Provided material start
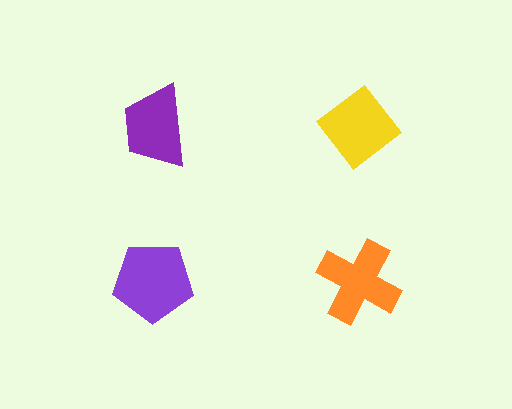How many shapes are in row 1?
2 shapes.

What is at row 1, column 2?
A yellow diamond.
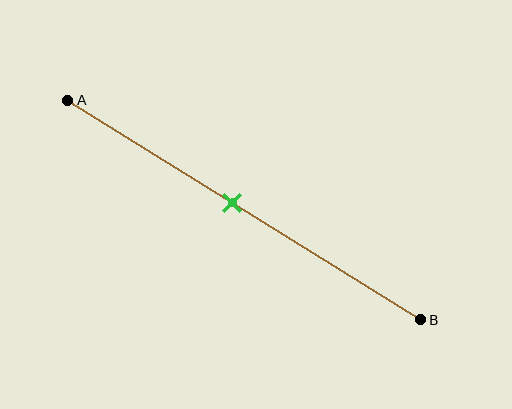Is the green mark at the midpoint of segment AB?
No, the mark is at about 45% from A, not at the 50% midpoint.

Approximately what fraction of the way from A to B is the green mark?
The green mark is approximately 45% of the way from A to B.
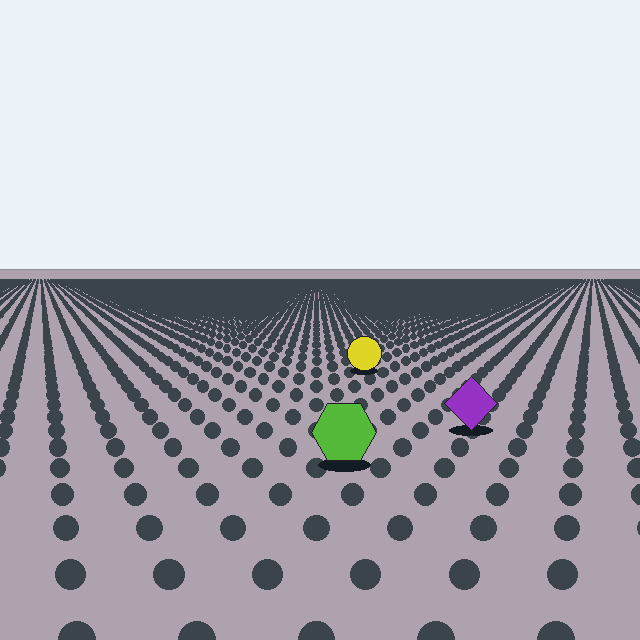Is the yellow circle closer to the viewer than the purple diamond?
No. The purple diamond is closer — you can tell from the texture gradient: the ground texture is coarser near it.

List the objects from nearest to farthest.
From nearest to farthest: the lime hexagon, the purple diamond, the yellow circle.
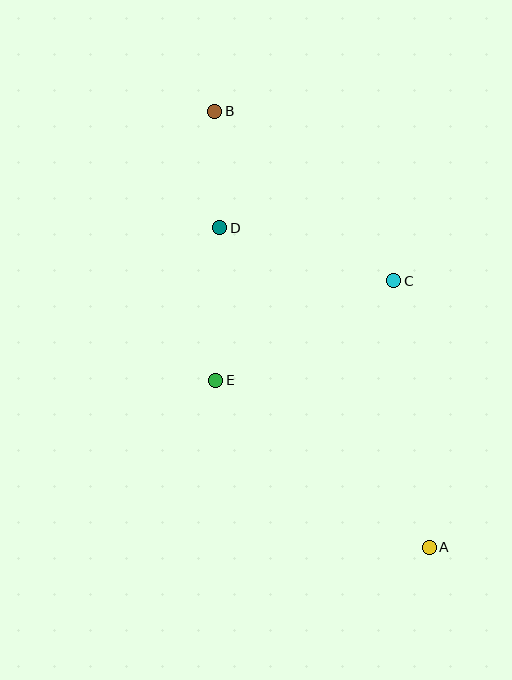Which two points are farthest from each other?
Points A and B are farthest from each other.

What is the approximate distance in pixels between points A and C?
The distance between A and C is approximately 269 pixels.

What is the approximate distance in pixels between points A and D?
The distance between A and D is approximately 382 pixels.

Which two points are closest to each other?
Points B and D are closest to each other.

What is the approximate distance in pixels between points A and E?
The distance between A and E is approximately 271 pixels.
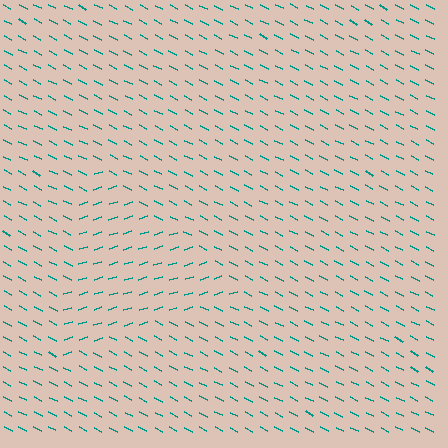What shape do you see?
I see a triangle.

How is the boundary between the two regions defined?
The boundary is defined purely by a change in line orientation (approximately 45 degrees difference). All lines are the same color and thickness.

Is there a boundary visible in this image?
Yes, there is a texture boundary formed by a change in line orientation.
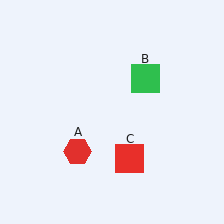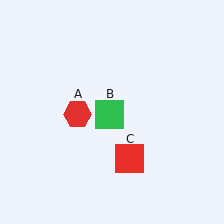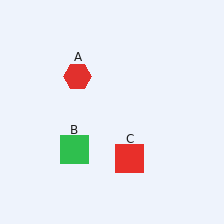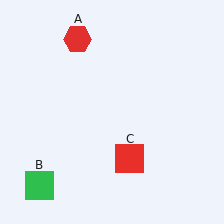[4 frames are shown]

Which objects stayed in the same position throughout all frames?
Red square (object C) remained stationary.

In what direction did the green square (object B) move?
The green square (object B) moved down and to the left.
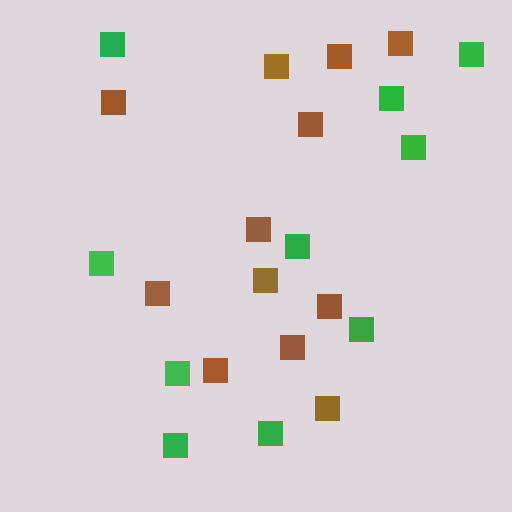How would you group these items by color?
There are 2 groups: one group of brown squares (12) and one group of green squares (10).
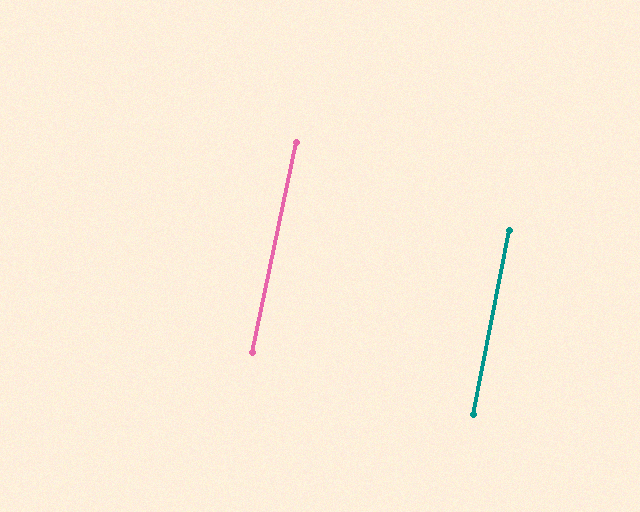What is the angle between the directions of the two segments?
Approximately 0 degrees.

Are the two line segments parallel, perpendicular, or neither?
Parallel — their directions differ by only 0.4°.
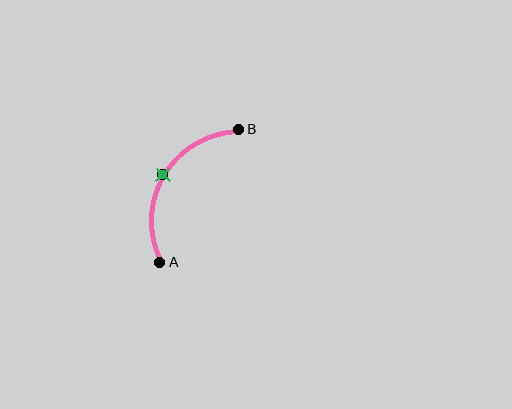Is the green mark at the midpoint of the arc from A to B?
Yes. The green mark lies on the arc at equal arc-length from both A and B — it is the arc midpoint.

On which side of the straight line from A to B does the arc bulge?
The arc bulges to the left of the straight line connecting A and B.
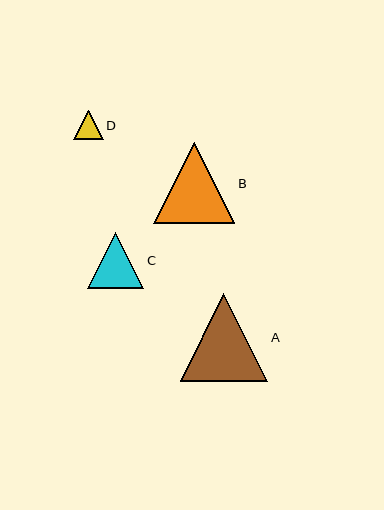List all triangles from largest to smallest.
From largest to smallest: A, B, C, D.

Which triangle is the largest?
Triangle A is the largest with a size of approximately 88 pixels.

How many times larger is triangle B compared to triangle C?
Triangle B is approximately 1.4 times the size of triangle C.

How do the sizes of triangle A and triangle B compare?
Triangle A and triangle B are approximately the same size.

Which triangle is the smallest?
Triangle D is the smallest with a size of approximately 29 pixels.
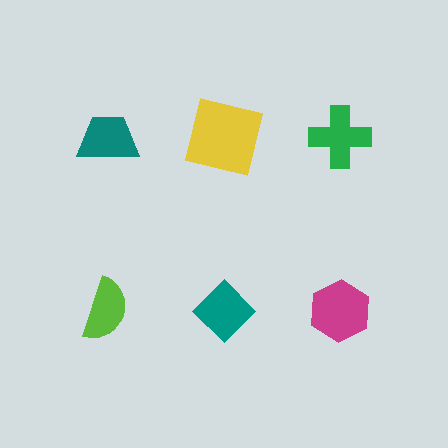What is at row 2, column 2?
A teal diamond.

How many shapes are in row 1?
3 shapes.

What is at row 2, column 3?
A magenta hexagon.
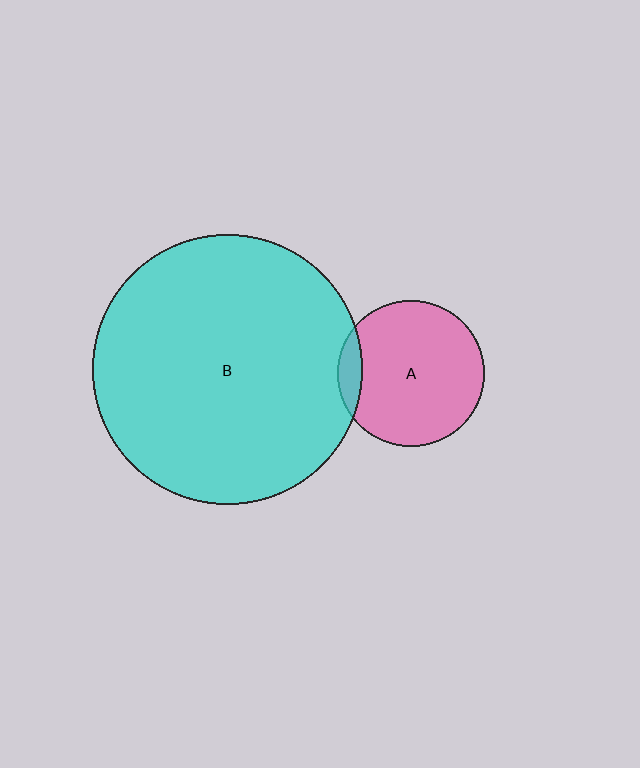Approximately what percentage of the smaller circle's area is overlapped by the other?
Approximately 10%.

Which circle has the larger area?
Circle B (cyan).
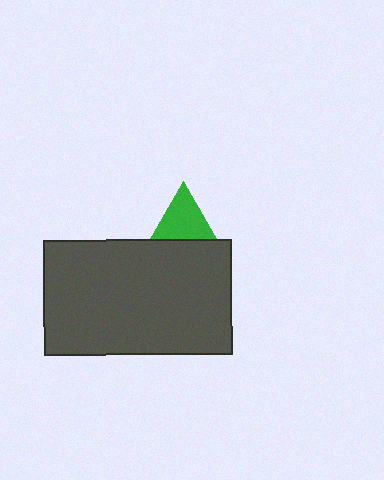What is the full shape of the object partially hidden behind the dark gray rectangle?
The partially hidden object is a green triangle.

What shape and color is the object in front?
The object in front is a dark gray rectangle.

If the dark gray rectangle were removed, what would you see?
You would see the complete green triangle.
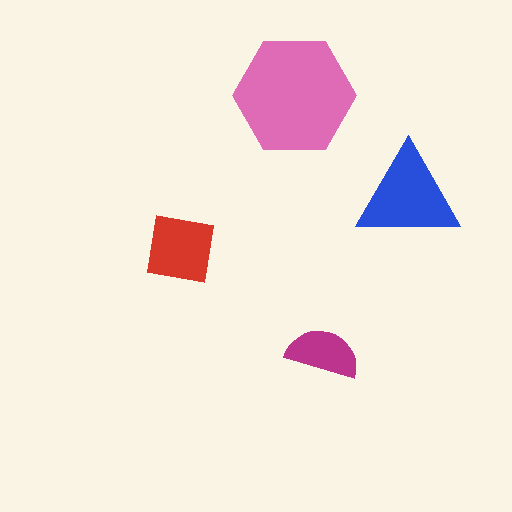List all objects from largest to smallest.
The pink hexagon, the blue triangle, the red square, the magenta semicircle.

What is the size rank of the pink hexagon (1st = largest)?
1st.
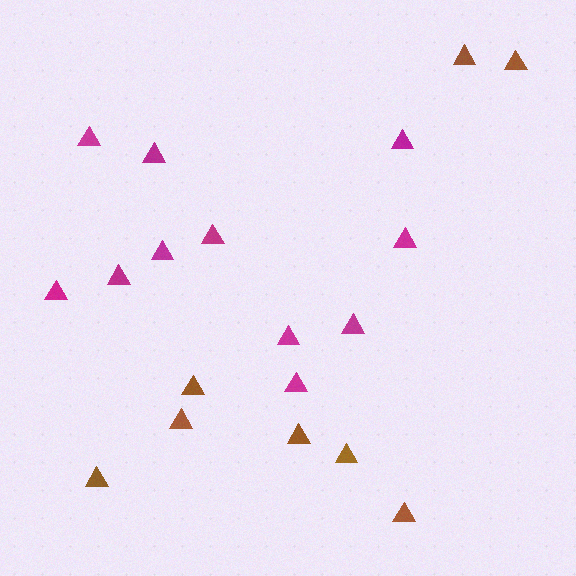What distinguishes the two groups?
There are 2 groups: one group of magenta triangles (11) and one group of brown triangles (8).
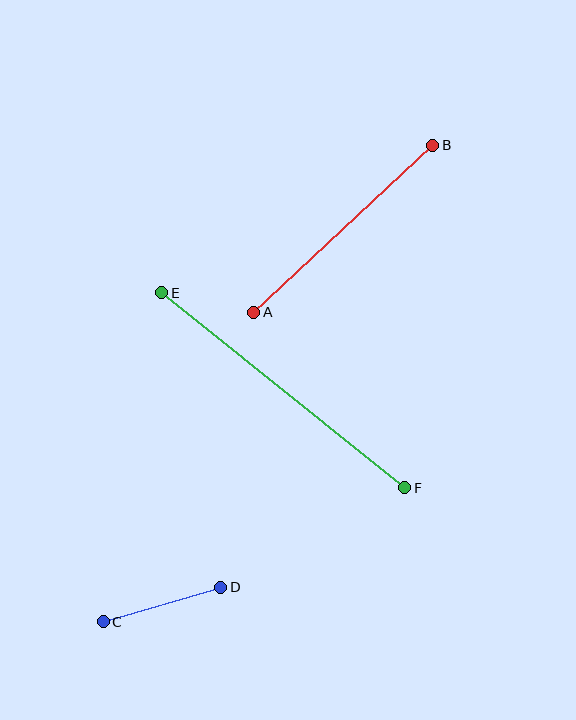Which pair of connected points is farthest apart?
Points E and F are farthest apart.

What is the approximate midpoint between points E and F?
The midpoint is at approximately (283, 390) pixels.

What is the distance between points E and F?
The distance is approximately 312 pixels.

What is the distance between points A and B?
The distance is approximately 245 pixels.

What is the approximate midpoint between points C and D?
The midpoint is at approximately (162, 605) pixels.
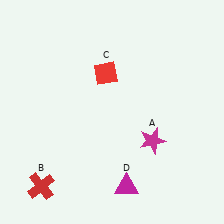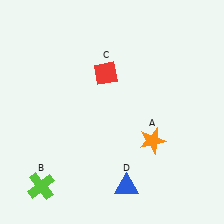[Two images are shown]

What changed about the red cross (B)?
In Image 1, B is red. In Image 2, it changed to lime.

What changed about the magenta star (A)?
In Image 1, A is magenta. In Image 2, it changed to orange.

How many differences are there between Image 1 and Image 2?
There are 3 differences between the two images.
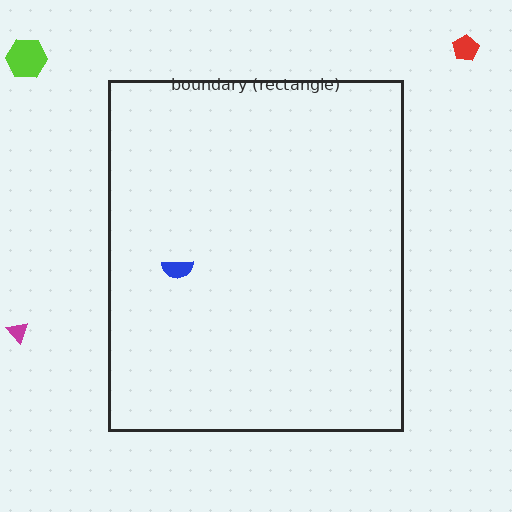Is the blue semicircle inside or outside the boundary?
Inside.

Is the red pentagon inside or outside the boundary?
Outside.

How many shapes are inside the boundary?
1 inside, 3 outside.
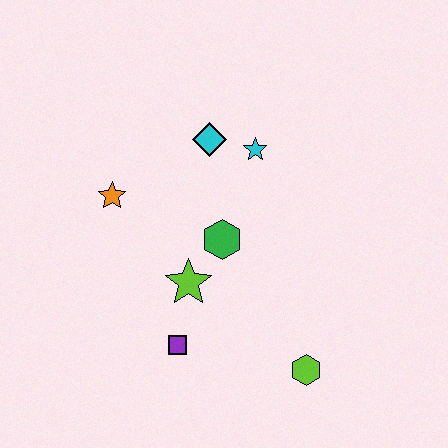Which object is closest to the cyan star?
The cyan diamond is closest to the cyan star.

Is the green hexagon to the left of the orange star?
No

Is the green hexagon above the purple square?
Yes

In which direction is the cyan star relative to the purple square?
The cyan star is above the purple square.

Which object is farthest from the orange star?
The lime hexagon is farthest from the orange star.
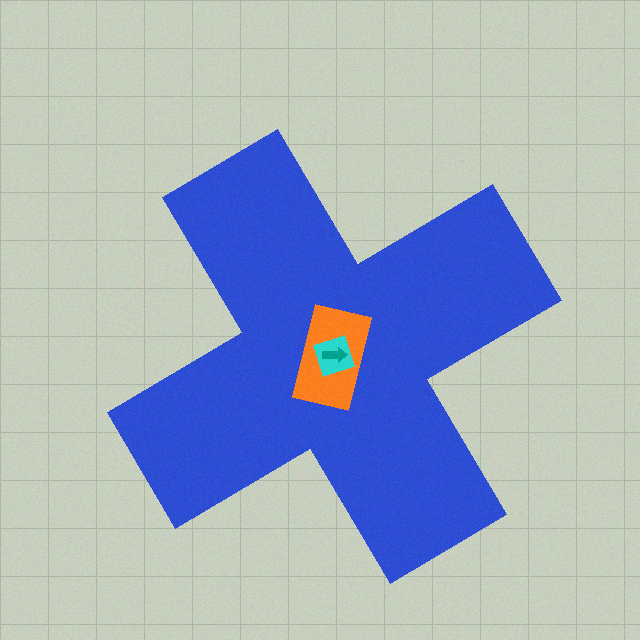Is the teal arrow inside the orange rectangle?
Yes.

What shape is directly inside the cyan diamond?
The teal arrow.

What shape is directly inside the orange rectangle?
The cyan diamond.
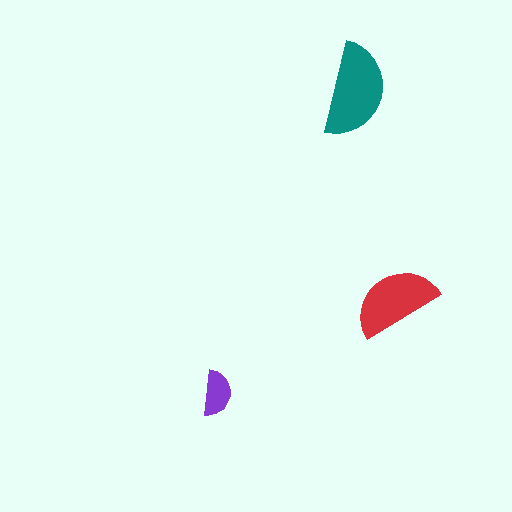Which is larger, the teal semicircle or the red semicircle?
The teal one.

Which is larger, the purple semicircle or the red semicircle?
The red one.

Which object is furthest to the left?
The purple semicircle is leftmost.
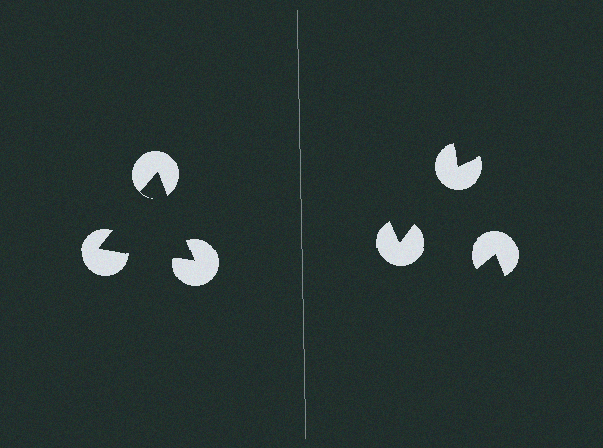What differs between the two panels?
The pac-man discs are positioned identically on both sides; only the wedge orientations differ. On the left they align to a triangle; on the right they are misaligned.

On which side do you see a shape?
An illusory triangle appears on the left side. On the right side the wedge cuts are rotated, so no coherent shape forms.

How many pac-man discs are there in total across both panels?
6 — 3 on each side.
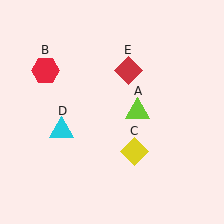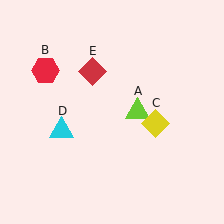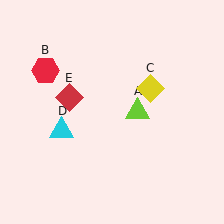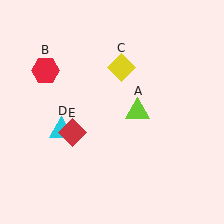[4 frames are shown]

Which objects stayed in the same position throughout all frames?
Lime triangle (object A) and red hexagon (object B) and cyan triangle (object D) remained stationary.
Provided material end
* Problem requirements *
Copy the records exactly as they appear, excluding images.

* Full solution *
How many shapes are in row 1?
2 shapes.

What is at row 1, column 2?
A yellow diamond.
Is the green mark at the midpoint of segment AB?
No, the mark is at about 45% from A, not at the 50% midpoint.

Approximately what fraction of the way from A to B is the green mark?
The green mark is approximately 45% of the way from A to B.
Is the yellow circle closer to the viewer than the purple diamond?
No. The purple diamond is closer — you can tell from the texture gradient: the ground texture is coarser near it.

List the objects from nearest to farthest.
From nearest to farthest: the lime hexagon, the purple diamond, the yellow circle.
Which two points are farthest from each other?
Points A and B are farthest from each other.

What is the approximate distance in pixels between points A and C?
The distance between A and C is approximately 269 pixels.

What is the approximate distance in pixels between points A and D?
The distance between A and D is approximately 382 pixels.

Which two points are closest to each other?
Points B and D are closest to each other.

What is the approximate distance in pixels between points A and E?
The distance between A and E is approximately 271 pixels.
What shape do you see?
I see a triangle.

How is the boundary between the two regions defined?
The boundary is defined purely by a change in line orientation (approximately 45 degrees difference). All lines are the same color and thickness.

Is there a boundary visible in this image?
Yes, there is a texture boundary formed by a change in line orientation.
[4 frames are shown]

Which objects stayed in the same position throughout all frames?
Red square (object C) remained stationary.

In what direction did the green square (object B) move?
The green square (object B) moved down and to the left.
How would you group these items by color?
There are 2 groups: one group of brown squares (12) and one group of green squares (10).
What is the angle between the directions of the two segments?
Approximately 0 degrees.

Are the two line segments parallel, perpendicular, or neither?
Parallel — their directions differ by only 0.4°.
Is the green mark at the midpoint of the arc from A to B?
Yes. The green mark lies on the arc at equal arc-length from both A and B — it is the arc midpoint.

On which side of the straight line from A to B does the arc bulge?
The arc bulges to the left of the straight line connecting A and B.
List all triangles from largest to smallest.
From largest to smallest: A, B, C, D.

Which triangle is the largest?
Triangle A is the largest with a size of approximately 88 pixels.

How many times larger is triangle B compared to triangle C?
Triangle B is approximately 1.4 times the size of triangle C.

How do the sizes of triangle A and triangle B compare?
Triangle A and triangle B are approximately the same size.

Which triangle is the smallest?
Triangle D is the smallest with a size of approximately 29 pixels.
What is at row 2, column 2?
A teal diamond.

How many shapes are in row 1?
3 shapes.

What is at row 2, column 3?
A magenta hexagon.
Approximately what percentage of the smaller circle's area is overlapped by the other?
Approximately 10%.

Which circle has the larger area?
Circle B (cyan).
What is the full shape of the object partially hidden behind the dark gray rectangle?
The partially hidden object is a green triangle.

What shape and color is the object in front?
The object in front is a dark gray rectangle.

If the dark gray rectangle were removed, what would you see?
You would see the complete green triangle.
List all objects from largest to smallest.
The pink hexagon, the blue triangle, the red square, the magenta semicircle.

What is the size rank of the pink hexagon (1st = largest)?
1st.
What distinguishes the two groups?
There are 2 groups: one group of magenta triangles (11) and one group of brown triangles (8).
Which pair of connected points is farthest apart?
Points E and F are farthest apart.

What is the approximate midpoint between points E and F?
The midpoint is at approximately (283, 390) pixels.

What is the distance between points E and F?
The distance is approximately 312 pixels.

What is the distance between points A and B?
The distance is approximately 245 pixels.

What is the approximate midpoint between points C and D?
The midpoint is at approximately (162, 605) pixels.
[Two images are shown]

What changed about the red cross (B)?
In Image 1, B is red. In Image 2, it changed to lime.

What changed about the magenta star (A)?
In Image 1, A is magenta. In Image 2, it changed to orange.

How many differences are there between Image 1 and Image 2?
There are 3 differences between the two images.
Is the blue semicircle inside or outside the boundary?
Inside.

Is the red pentagon inside or outside the boundary?
Outside.

How many shapes are inside the boundary?
1 inside, 3 outside.
Which object is closest to the cyan star?
The cyan diamond is closest to the cyan star.

Is the green hexagon to the left of the orange star?
No

Is the green hexagon above the purple square?
Yes

In which direction is the cyan star relative to the purple square?
The cyan star is above the purple square.

Which object is farthest from the orange star?
The lime hexagon is farthest from the orange star.
Is the teal arrow inside the orange rectangle?
Yes.

What shape is directly inside the cyan diamond?
The teal arrow.

What shape is directly inside the orange rectangle?
The cyan diamond.
Which is larger, the teal semicircle or the red semicircle?
The teal one.

Which is larger, the purple semicircle or the red semicircle?
The red one.

Which object is furthest to the left?
The purple semicircle is leftmost.
What differs between the two panels?
The pac-man discs are positioned identically on both sides; only the wedge orientations differ. On the left they align to a triangle; on the right they are misaligned.

On which side do you see a shape?
An illusory triangle appears on the left side. On the right side the wedge cuts are rotated, so no coherent shape forms.

How many pac-man discs are there in total across both panels?
6 — 3 on each side.
[4 frames are shown]

Which objects stayed in the same position throughout all frames?
Lime triangle (object A) and red hexagon (object B) and cyan triangle (object D) remained stationary.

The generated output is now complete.